» TASK TO COMPLETE
Word for word, transcribe every line from the one holding "What is the interior angle at vertex C?" through the end of the records, but not the pictures.

━━━ SOURCE MATERIAL

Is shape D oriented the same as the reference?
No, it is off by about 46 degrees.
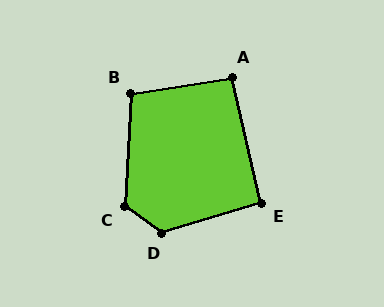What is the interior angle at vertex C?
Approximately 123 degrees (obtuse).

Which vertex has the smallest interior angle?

━━━━━━

» COMPLETE RESPONSE
What is the interior angle at vertex C?
Approximately 123 degrees (obtuse).

Which vertex has the smallest interior angle?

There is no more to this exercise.